Stated exercise →
Reproduce the entries from the line with "A prior annotation claims lemons" to the line with "374;140;411;164", swapping "Validate" for "Verify" and leaving everything else as it is.

Entries listed in a dataset →
::::

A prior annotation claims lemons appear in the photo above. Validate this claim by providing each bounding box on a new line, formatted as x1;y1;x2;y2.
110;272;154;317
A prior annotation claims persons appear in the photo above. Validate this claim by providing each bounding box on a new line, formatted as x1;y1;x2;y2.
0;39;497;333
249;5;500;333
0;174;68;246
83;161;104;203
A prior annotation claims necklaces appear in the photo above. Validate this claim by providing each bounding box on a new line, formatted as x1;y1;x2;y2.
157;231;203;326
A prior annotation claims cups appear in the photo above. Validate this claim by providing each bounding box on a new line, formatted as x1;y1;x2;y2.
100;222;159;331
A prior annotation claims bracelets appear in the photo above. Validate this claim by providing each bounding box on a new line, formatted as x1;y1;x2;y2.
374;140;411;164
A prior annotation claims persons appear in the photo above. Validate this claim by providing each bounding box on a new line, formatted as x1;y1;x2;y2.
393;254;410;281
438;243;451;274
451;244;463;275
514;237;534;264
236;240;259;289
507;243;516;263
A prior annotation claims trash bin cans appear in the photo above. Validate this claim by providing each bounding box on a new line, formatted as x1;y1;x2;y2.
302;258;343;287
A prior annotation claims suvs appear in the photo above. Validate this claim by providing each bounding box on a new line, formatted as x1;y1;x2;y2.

::::

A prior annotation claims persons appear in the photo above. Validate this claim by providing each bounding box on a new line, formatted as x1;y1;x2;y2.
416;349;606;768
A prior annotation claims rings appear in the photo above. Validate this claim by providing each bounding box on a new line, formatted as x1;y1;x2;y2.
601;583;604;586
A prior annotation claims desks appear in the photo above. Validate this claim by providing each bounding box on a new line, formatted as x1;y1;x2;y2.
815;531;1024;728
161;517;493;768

::::

Final result →
A prior annotation claims lemons appear in the photo above. Verify this claim by providing each bounding box on a new line, formatted as x1;y1;x2;y2.
110;272;154;317
A prior annotation claims persons appear in the photo above. Verify this claim by providing each bounding box on a new line, formatted as x1;y1;x2;y2.
0;39;497;333
249;5;500;333
0;174;68;246
83;161;104;203
A prior annotation claims necklaces appear in the photo above. Verify this claim by providing each bounding box on a new line, formatted as x1;y1;x2;y2.
157;231;203;326
A prior annotation claims cups appear in the photo above. Verify this claim by providing each bounding box on a new line, formatted as x1;y1;x2;y2.
100;222;159;331
A prior annotation claims bracelets appear in the photo above. Verify this claim by providing each bounding box on a new line, formatted as x1;y1;x2;y2.
374;140;411;164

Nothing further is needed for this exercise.